Start Records for processing
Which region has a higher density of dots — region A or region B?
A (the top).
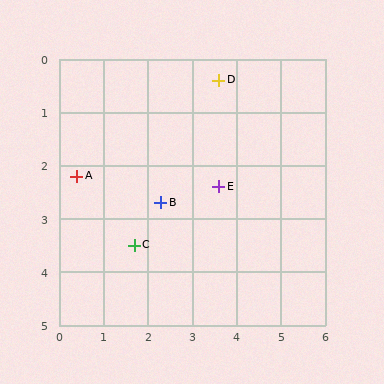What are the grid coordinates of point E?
Point E is at approximately (3.6, 2.4).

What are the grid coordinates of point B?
Point B is at approximately (2.3, 2.7).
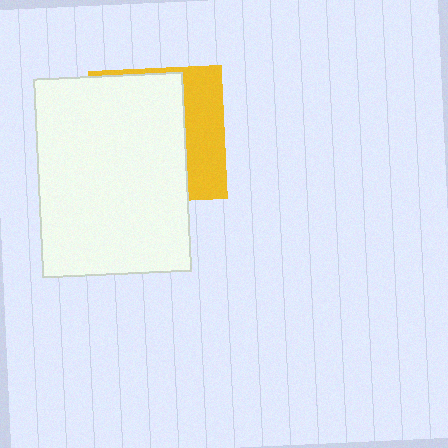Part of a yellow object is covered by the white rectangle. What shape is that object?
It is a square.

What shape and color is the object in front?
The object in front is a white rectangle.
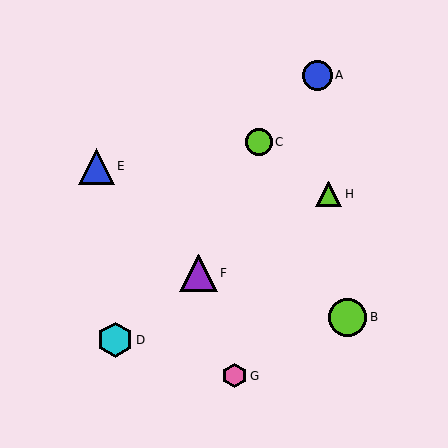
End Records for processing
== Problem ==
Transcribe the records word for word and include no pictures.

== Task response ==
Which region has a higher density of dots — region A or region B?
A (the top).
What are the grid coordinates of point E?
Point E is at approximately (3.6, 2.4).

What are the grid coordinates of point B?
Point B is at approximately (2.3, 2.7).
Part of a yellow object is covered by the white rectangle. What shape is that object?
It is a square.

What shape and color is the object in front?
The object in front is a white rectangle.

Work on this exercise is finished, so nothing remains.